──────── DATA
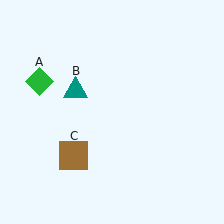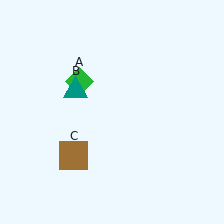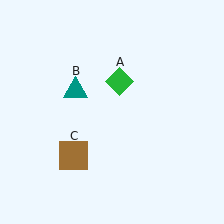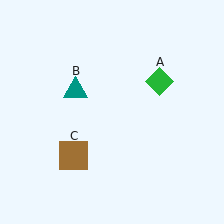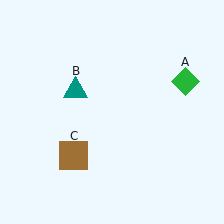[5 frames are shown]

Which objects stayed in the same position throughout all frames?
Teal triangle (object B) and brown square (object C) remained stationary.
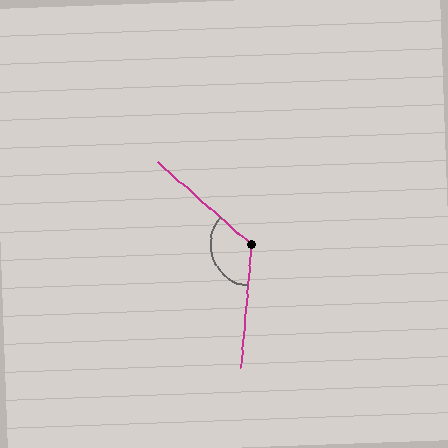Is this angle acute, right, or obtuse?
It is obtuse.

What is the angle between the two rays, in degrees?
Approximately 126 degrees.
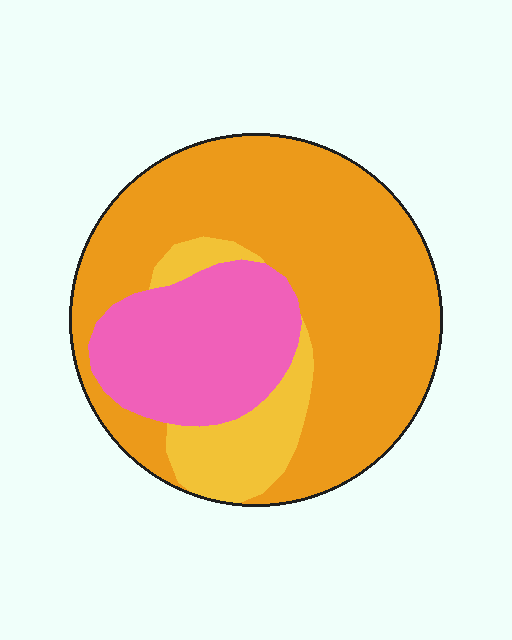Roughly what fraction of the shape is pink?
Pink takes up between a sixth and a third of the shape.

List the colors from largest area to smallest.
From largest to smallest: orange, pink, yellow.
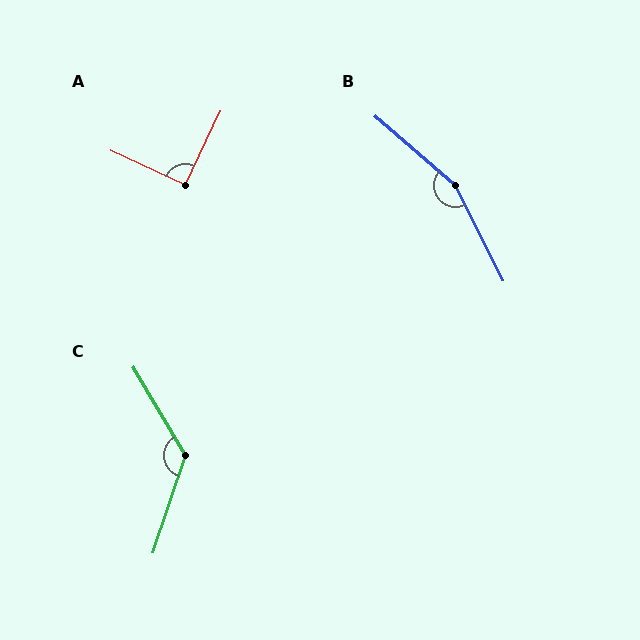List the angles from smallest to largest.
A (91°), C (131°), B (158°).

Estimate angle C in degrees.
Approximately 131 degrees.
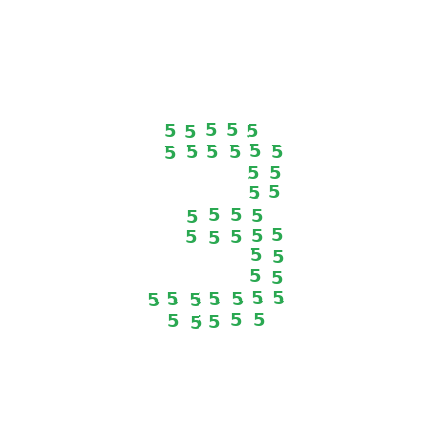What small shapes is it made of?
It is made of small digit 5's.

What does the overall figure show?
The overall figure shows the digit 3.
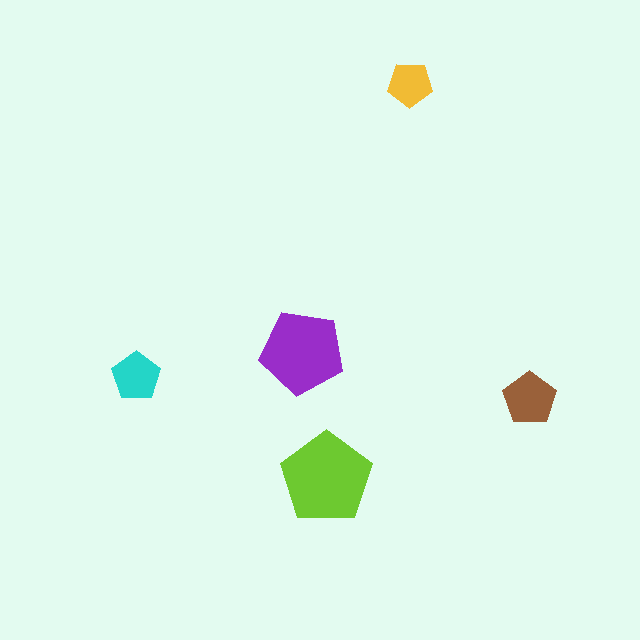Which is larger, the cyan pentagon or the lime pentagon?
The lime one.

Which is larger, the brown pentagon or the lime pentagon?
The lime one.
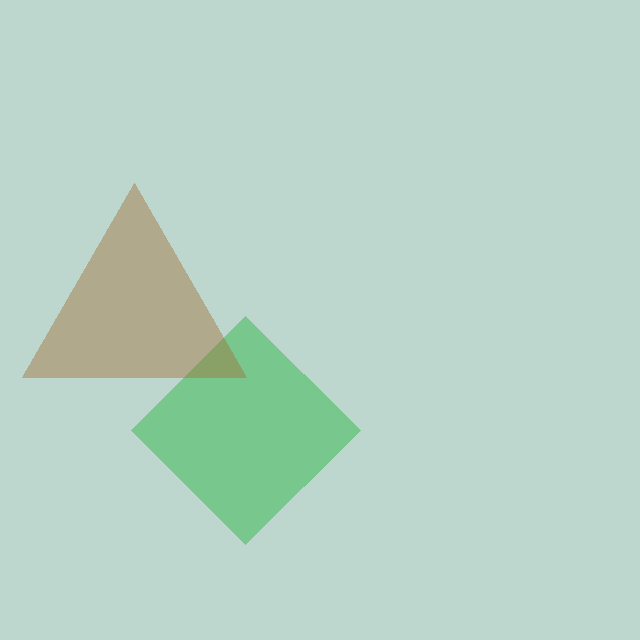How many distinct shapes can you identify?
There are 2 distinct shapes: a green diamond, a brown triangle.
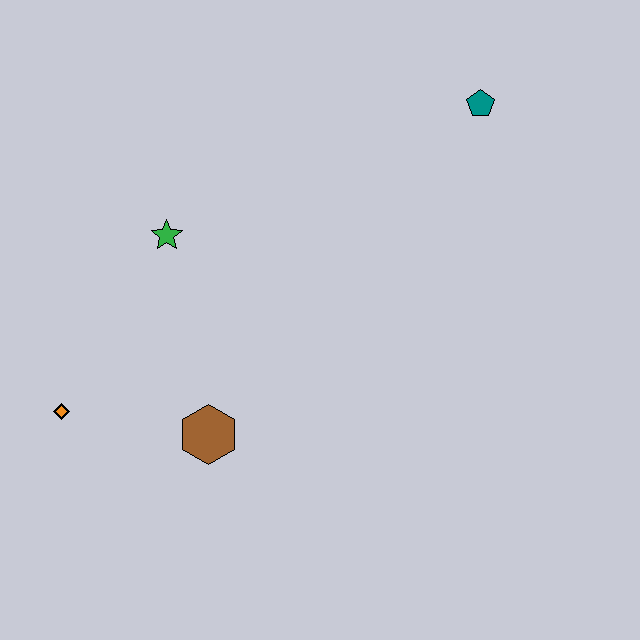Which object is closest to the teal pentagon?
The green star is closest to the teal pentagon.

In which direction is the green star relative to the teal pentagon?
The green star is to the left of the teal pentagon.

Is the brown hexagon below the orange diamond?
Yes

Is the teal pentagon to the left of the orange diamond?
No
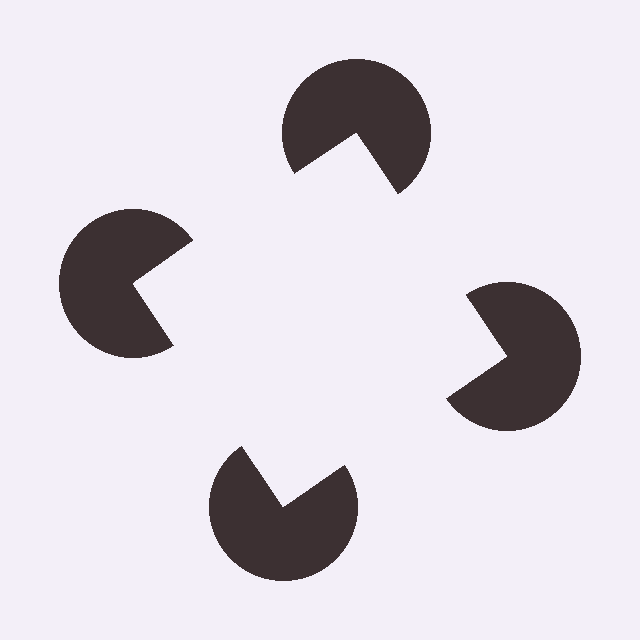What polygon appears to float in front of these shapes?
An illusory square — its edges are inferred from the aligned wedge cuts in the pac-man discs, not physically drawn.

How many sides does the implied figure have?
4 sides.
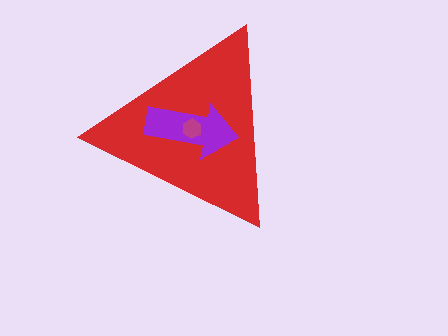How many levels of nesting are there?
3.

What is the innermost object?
────────────────
• [YOUR OBJECTIVE]: Write the entries above out in full, exactly, with no images.

• [OUTPUT FOR THIS EXERCISE]:
[5 frames are shown]

Which objects stayed in the same position throughout all frames?
Teal triangle (object B) and brown square (object C) remained stationary.
Is this angle acute, right, or obtuse?
It is obtuse.

What is the angle between the two rays, in degrees?
Approximately 126 degrees.
Roughly what fraction of the shape is pink?
Pink takes up between a sixth and a third of the shape.

List the colors from largest area to smallest.
From largest to smallest: orange, pink, yellow.
List the angles from smallest to largest.
A (91°), C (131°), B (158°).

Estimate angle C in degrees.
Approximately 131 degrees.
What small shapes is it made of?
It is made of small digit 5's.

What does the overall figure show?
The overall figure shows the digit 3.
Which is larger, the cyan pentagon or the lime pentagon?
The lime one.

Which is larger, the brown pentagon or the lime pentagon?
The lime one.
How many distinct shapes can you identify?
There are 2 distinct shapes: a green diamond, a brown triangle.
Which object is closest to the teal pentagon?
The green star is closest to the teal pentagon.

In which direction is the green star relative to the teal pentagon?
The green star is to the left of the teal pentagon.

Is the brown hexagon below the orange diamond?
Yes

Is the teal pentagon to the left of the orange diamond?
No
What polygon appears to float in front of these shapes?
An illusory square — its edges are inferred from the aligned wedge cuts in the pac-man discs, not physically drawn.

How many sides does the implied figure have?
4 sides.
How many levels of nesting are there?
3.

What is the innermost object?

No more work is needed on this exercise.